=== THE PROBLEM ===
Print out every record exactly as it appears.

=== LISTED RECORDS ===
-- START --

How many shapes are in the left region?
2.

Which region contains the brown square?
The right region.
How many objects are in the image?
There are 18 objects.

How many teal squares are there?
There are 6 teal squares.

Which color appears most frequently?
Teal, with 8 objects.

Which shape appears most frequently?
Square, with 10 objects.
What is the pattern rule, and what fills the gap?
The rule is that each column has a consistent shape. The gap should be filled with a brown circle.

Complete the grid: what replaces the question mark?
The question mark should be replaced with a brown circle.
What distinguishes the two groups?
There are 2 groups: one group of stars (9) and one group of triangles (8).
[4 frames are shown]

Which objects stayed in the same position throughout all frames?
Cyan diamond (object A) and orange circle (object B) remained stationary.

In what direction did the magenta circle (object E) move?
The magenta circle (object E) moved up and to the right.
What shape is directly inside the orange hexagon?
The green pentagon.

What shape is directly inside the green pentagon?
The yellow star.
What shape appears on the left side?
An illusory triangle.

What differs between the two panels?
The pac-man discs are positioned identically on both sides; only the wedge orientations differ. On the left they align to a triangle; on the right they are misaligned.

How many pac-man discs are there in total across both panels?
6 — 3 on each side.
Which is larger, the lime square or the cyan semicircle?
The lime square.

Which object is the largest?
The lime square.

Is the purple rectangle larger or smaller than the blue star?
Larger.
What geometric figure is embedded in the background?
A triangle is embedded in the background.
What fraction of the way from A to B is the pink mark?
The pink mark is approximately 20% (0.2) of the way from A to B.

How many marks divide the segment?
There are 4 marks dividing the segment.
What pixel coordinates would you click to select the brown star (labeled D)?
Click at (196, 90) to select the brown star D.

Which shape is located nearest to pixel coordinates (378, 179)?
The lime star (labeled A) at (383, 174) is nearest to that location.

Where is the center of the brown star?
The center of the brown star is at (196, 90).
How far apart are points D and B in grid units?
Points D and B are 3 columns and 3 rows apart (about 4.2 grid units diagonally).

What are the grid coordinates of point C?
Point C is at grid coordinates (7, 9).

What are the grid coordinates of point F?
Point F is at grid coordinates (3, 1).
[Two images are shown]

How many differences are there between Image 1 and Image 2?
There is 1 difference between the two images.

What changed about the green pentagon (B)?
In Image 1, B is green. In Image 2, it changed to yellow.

-- END --

=== FINISHED TASK ===
How many shapes are in the left region?
2.

Which region contains the brown square?
The right region.
How many objects are in the image?
There are 18 objects.

How many teal squares are there?
There are 6 teal squares.

Which color appears most frequently?
Teal, with 8 objects.

Which shape appears most frequently?
Square, with 10 objects.
What is the pattern rule, and what fills the gap?
The rule is that each column has a consistent shape. The gap should be filled with a brown circle.

Complete the grid: what replaces the question mark?
The question mark should be replaced with a brown circle.
What distinguishes the two groups?
There are 2 groups: one group of stars (9) and one group of triangles (8).
[4 frames are shown]

Which objects stayed in the same position throughout all frames?
Cyan diamond (object A) and orange circle (object B) remained stationary.

In what direction did the magenta circle (object E) move?
The magenta circle (object E) moved up and to the right.
What shape is directly inside the orange hexagon?
The green pentagon.

What shape is directly inside the green pentagon?
The yellow star.
What shape appears on the left side?
An illusory triangle.

What differs between the two panels?
The pac-man discs are positioned identically on both sides; only the wedge orientations differ. On the left they align to a triangle; on the right they are misaligned.

How many pac-man discs are there in total across both panels?
6 — 3 on each side.
Which is larger, the lime square or the cyan semicircle?
The lime square.

Which object is the largest?
The lime square.

Is the purple rectangle larger or smaller than the blue star?
Larger.
What geometric figure is embedded in the background?
A triangle is embedded in the background.
What fraction of the way from A to B is the pink mark?
The pink mark is approximately 20% (0.2) of the way from A to B.

How many marks divide the segment?
There are 4 marks dividing the segment.
What pixel coordinates would you click to select the brown star (labeled D)?
Click at (196, 90) to select the brown star D.

Which shape is located nearest to pixel coordinates (378, 179)?
The lime star (labeled A) at (383, 174) is nearest to that location.

Where is the center of the brown star?
The center of the brown star is at (196, 90).
How far apart are points D and B in grid units?
Points D and B are 3 columns and 3 rows apart (about 4.2 grid units diagonally).

What are the grid coordinates of point C?
Point C is at grid coordinates (7, 9).

What are the grid coordinates of point F?
Point F is at grid coordinates (3, 1).
[Two images are shown]

How many differences are there between Image 1 and Image 2?
There is 1 difference between the two images.

What changed about the green pentagon (B)?
In Image 1, B is green. In Image 2, it changed to yellow.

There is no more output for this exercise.